▶ **AIM OF THE TASK**: Transcribe the whole listing without a single picture.

++++ GIVEN DATA ++++

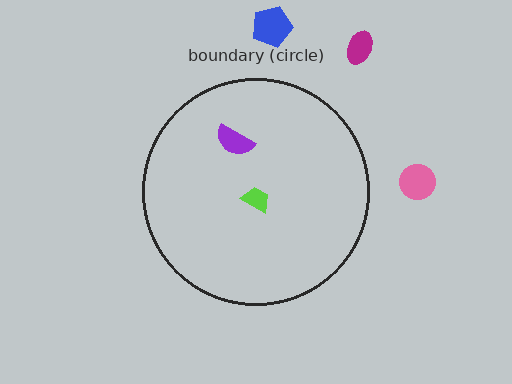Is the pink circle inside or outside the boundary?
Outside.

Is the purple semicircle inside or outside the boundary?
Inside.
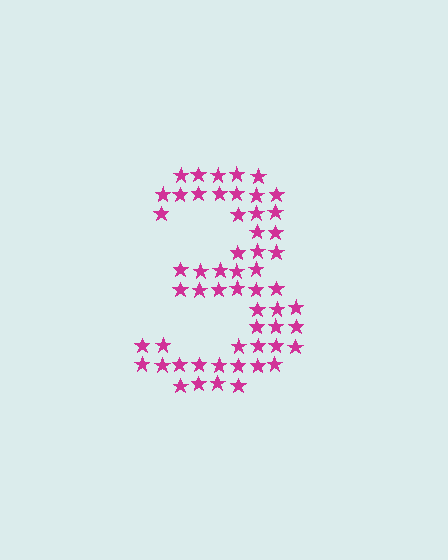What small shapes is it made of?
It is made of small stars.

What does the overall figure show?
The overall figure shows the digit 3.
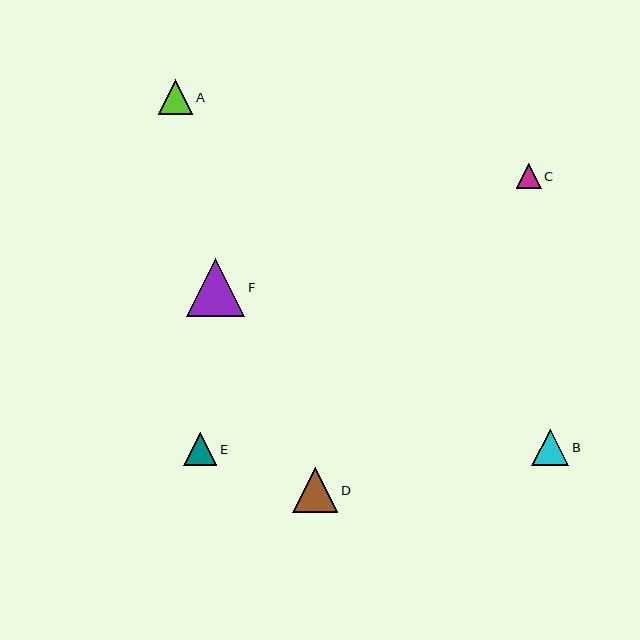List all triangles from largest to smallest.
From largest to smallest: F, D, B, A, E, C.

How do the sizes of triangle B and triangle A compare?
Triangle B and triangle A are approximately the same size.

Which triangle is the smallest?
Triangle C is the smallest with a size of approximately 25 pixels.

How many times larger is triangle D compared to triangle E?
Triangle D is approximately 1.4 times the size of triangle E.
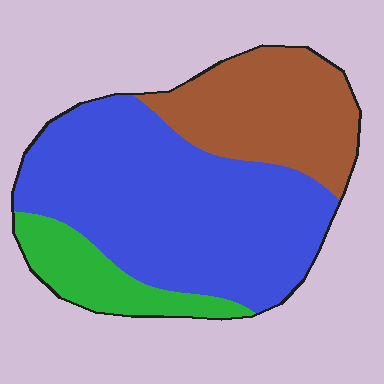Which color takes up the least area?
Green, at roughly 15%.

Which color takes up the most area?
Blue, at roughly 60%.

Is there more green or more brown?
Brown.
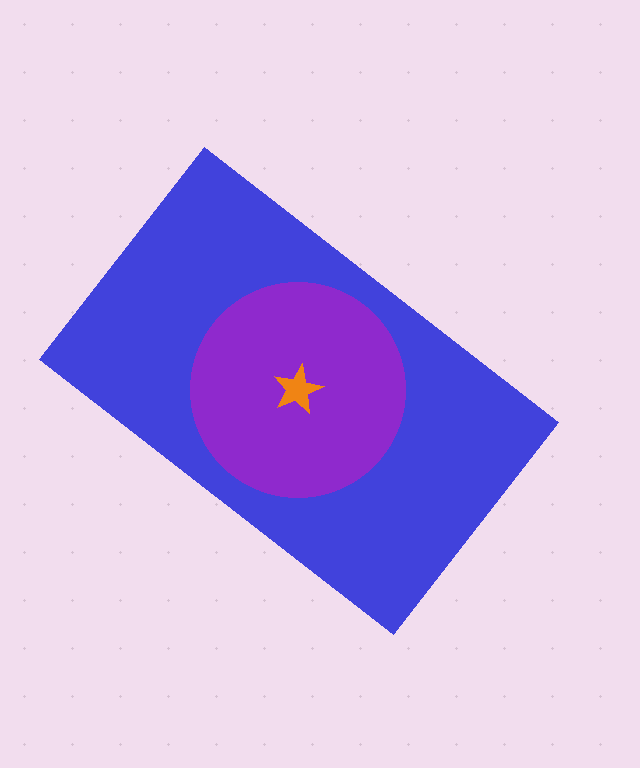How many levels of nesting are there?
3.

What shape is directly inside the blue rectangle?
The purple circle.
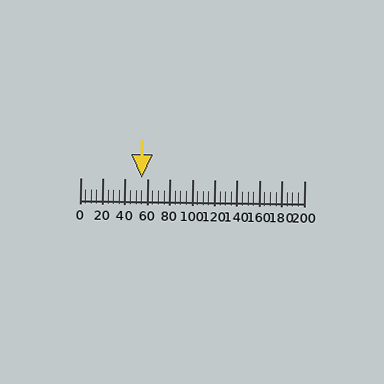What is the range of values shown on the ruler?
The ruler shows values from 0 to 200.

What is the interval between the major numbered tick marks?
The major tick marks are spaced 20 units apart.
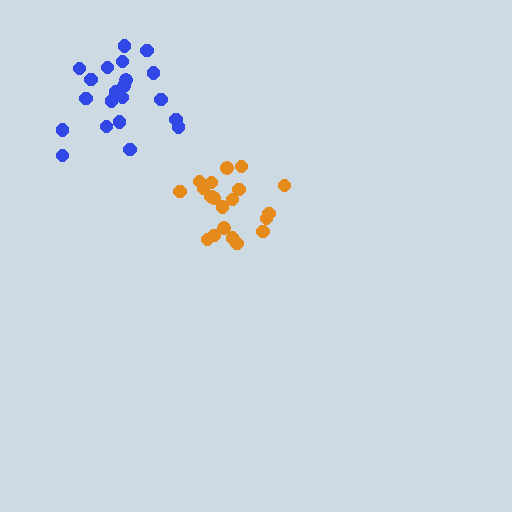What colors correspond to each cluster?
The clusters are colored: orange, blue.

++++

▶ **COMPLETED TASK**:
Is the pink circle inside or outside the boundary?
Outside.

Is the purple semicircle inside or outside the boundary?
Inside.
What small shapes is it made of?
It is made of small stars.

What does the overall figure show?
The overall figure shows the digit 3.
List all triangles from largest to smallest.
From largest to smallest: F, D, B, A, E, C.

How do the sizes of triangle B and triangle A compare?
Triangle B and triangle A are approximately the same size.

Which triangle is the smallest?
Triangle C is the smallest with a size of approximately 25 pixels.

How many times larger is triangle D compared to triangle E?
Triangle D is approximately 1.4 times the size of triangle E.
Which color takes up the least area?
Green, at roughly 15%.

Which color takes up the most area?
Blue, at roughly 60%.

Is there more green or more brown?
Brown.
How many levels of nesting are there?
3.

What shape is directly inside the blue rectangle?
The purple circle.
What is the range of values shown on the ruler?
The ruler shows values from 0 to 200.

What is the interval between the major numbered tick marks?
The major tick marks are spaced 20 units apart.
What colors correspond to each cluster?
The clusters are colored: orange, blue.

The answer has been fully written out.